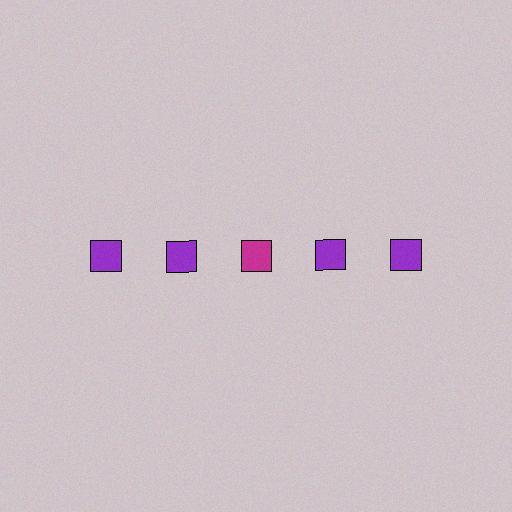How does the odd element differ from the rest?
It has a different color: magenta instead of purple.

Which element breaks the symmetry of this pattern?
The magenta square in the top row, center column breaks the symmetry. All other shapes are purple squares.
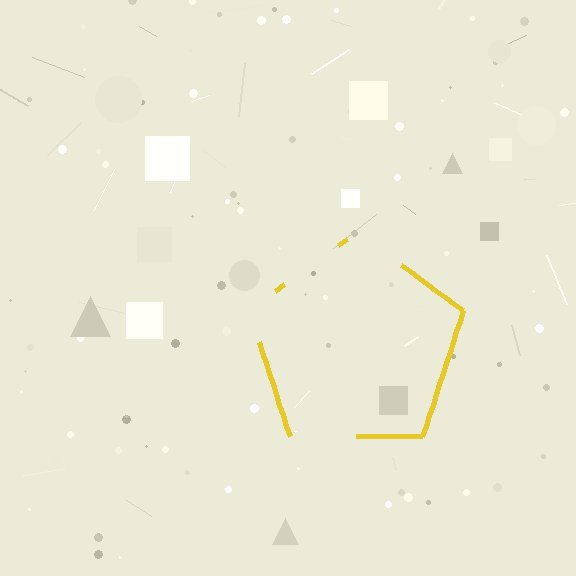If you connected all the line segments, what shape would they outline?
They would outline a pentagon.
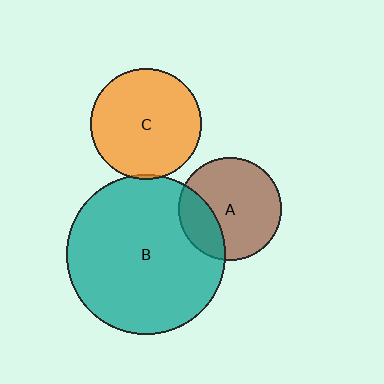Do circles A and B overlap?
Yes.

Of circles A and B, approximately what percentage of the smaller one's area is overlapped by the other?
Approximately 25%.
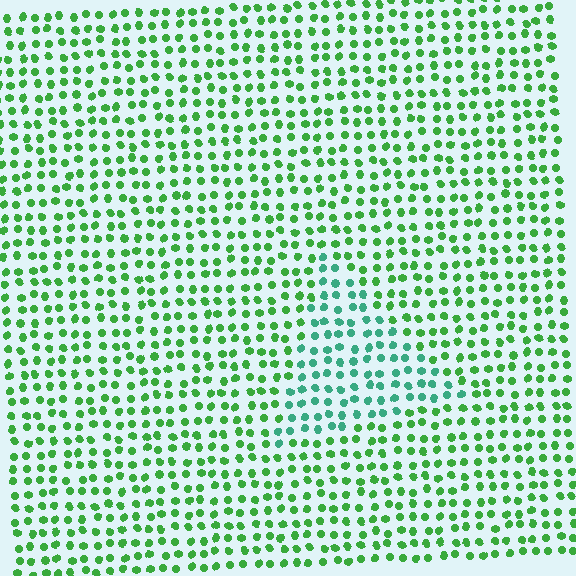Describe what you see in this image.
The image is filled with small green elements in a uniform arrangement. A triangle-shaped region is visible where the elements are tinted to a slightly different hue, forming a subtle color boundary.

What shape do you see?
I see a triangle.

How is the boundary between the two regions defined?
The boundary is defined purely by a slight shift in hue (about 37 degrees). Spacing, size, and orientation are identical on both sides.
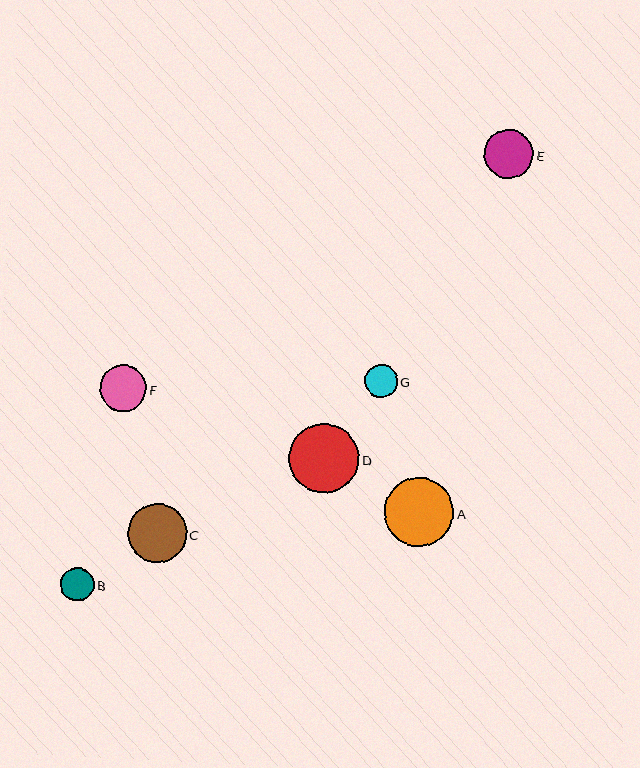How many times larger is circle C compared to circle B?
Circle C is approximately 1.8 times the size of circle B.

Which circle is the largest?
Circle D is the largest with a size of approximately 70 pixels.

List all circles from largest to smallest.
From largest to smallest: D, A, C, E, F, B, G.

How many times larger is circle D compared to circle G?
Circle D is approximately 2.1 times the size of circle G.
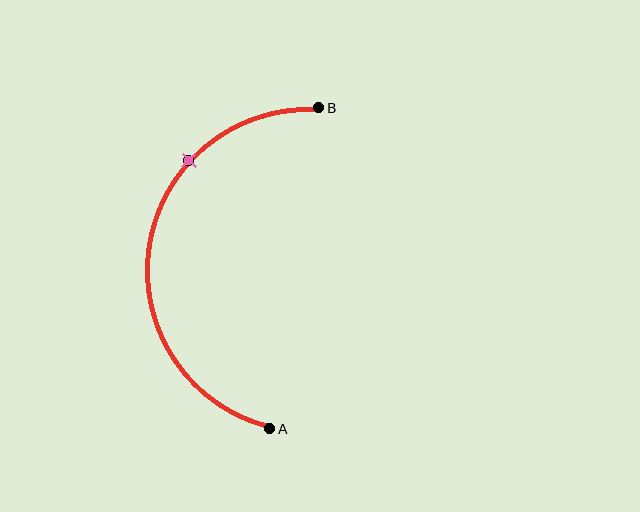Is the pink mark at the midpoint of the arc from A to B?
No. The pink mark lies on the arc but is closer to endpoint B. The arc midpoint would be at the point on the curve equidistant along the arc from both A and B.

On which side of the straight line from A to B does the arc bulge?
The arc bulges to the left of the straight line connecting A and B.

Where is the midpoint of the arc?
The arc midpoint is the point on the curve farthest from the straight line joining A and B. It sits to the left of that line.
____
Written exercise
Copy each line of the records precisely and drop any images they hold.

Result for this task
How does the odd element differ from the rest?
It has a different color: magenta instead of purple.

Which element breaks the symmetry of this pattern?
The magenta square in the top row, center column breaks the symmetry. All other shapes are purple squares.
If you connected all the line segments, what shape would they outline?
They would outline a pentagon.
Do circles A and B overlap?
Yes.

Of circles A and B, approximately what percentage of the smaller one's area is overlapped by the other?
Approximately 25%.
Describe what you see in this image.
The image is filled with small green elements in a uniform arrangement. A triangle-shaped region is visible where the elements are tinted to a slightly different hue, forming a subtle color boundary.

What shape do you see?
I see a triangle.

How is the boundary between the two regions defined?
The boundary is defined purely by a slight shift in hue (about 37 degrees). Spacing, size, and orientation are identical on both sides.
How many times larger is circle C compared to circle B?
Circle C is approximately 1.8 times the size of circle B.

Which circle is the largest?
Circle D is the largest with a size of approximately 70 pixels.

List all circles from largest to smallest.
From largest to smallest: D, A, C, E, F, B, G.

How many times larger is circle D compared to circle G?
Circle D is approximately 2.1 times the size of circle G.
Is the pink mark at the midpoint of the arc from A to B?
No. The pink mark lies on the arc but is closer to endpoint B. The arc midpoint would be at the point on the curve equidistant along the arc from both A and B.

On which side of the straight line from A to B does the arc bulge?
The arc bulges to the left of the straight line connecting A and B.

Where is the midpoint of the arc?
The arc midpoint is the point on the curve farthest from the straight line joining A and B. It sits to the left of that line.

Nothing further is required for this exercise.